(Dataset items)
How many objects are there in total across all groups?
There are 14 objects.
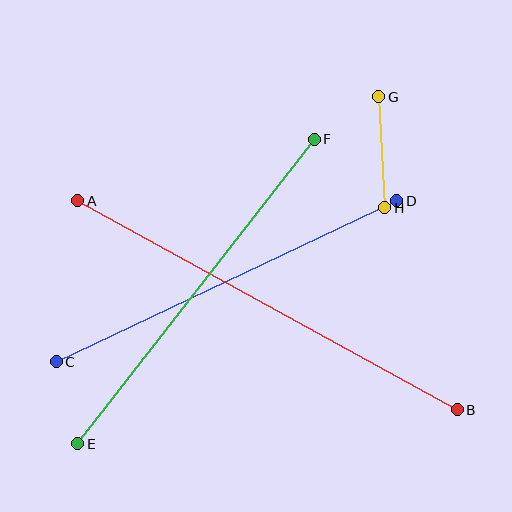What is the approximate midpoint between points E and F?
The midpoint is at approximately (196, 291) pixels.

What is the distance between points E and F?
The distance is approximately 386 pixels.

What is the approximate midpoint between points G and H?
The midpoint is at approximately (382, 152) pixels.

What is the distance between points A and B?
The distance is approximately 433 pixels.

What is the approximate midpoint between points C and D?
The midpoint is at approximately (227, 281) pixels.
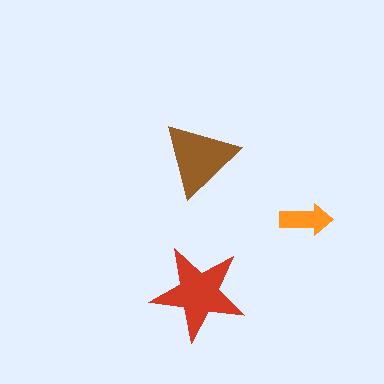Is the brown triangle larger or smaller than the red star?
Smaller.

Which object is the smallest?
The orange arrow.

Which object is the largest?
The red star.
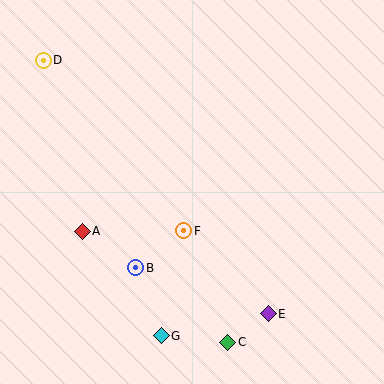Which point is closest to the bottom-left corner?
Point G is closest to the bottom-left corner.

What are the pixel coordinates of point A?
Point A is at (82, 231).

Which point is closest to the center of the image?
Point F at (184, 231) is closest to the center.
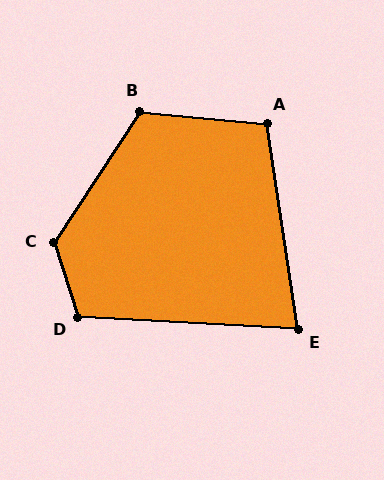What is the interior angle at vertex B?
Approximately 118 degrees (obtuse).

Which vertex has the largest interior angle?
C, at approximately 129 degrees.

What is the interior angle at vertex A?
Approximately 104 degrees (obtuse).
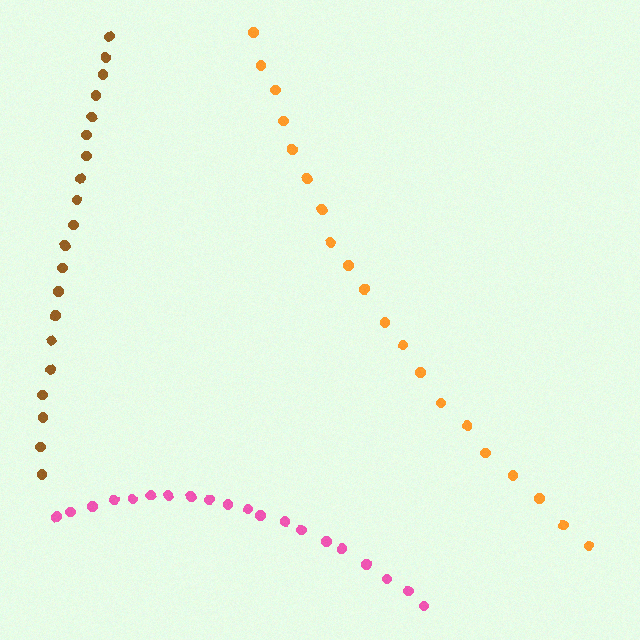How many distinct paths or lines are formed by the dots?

What to produce >>
Reproduce every line above as written, skipping pictures.

Exercise result >>
How many objects are there in total across all groups?
There are 14 objects.
What is the approximate midpoint between points E and F?
The midpoint is at approximately (196, 291) pixels.

What is the distance between points E and F?
The distance is approximately 386 pixels.

What is the approximate midpoint between points G and H?
The midpoint is at approximately (382, 152) pixels.

What is the distance between points A and B?
The distance is approximately 433 pixels.

What is the approximate midpoint between points C and D?
The midpoint is at approximately (227, 281) pixels.
Is the brown triangle larger or smaller than the red star?
Smaller.

Which object is the smallest?
The orange arrow.

Which object is the largest?
The red star.
Which point is closest to the bottom-left corner?
Point G is closest to the bottom-left corner.

What are the pixel coordinates of point A?
Point A is at (82, 231).

Which point is closest to the center of the image?
Point F at (184, 231) is closest to the center.
What is the interior angle at vertex B?
Approximately 118 degrees (obtuse).

Which vertex has the largest interior angle?
C, at approximately 129 degrees.

What is the interior angle at vertex A?
Approximately 104 degrees (obtuse).
How many distinct paths or lines are formed by the dots?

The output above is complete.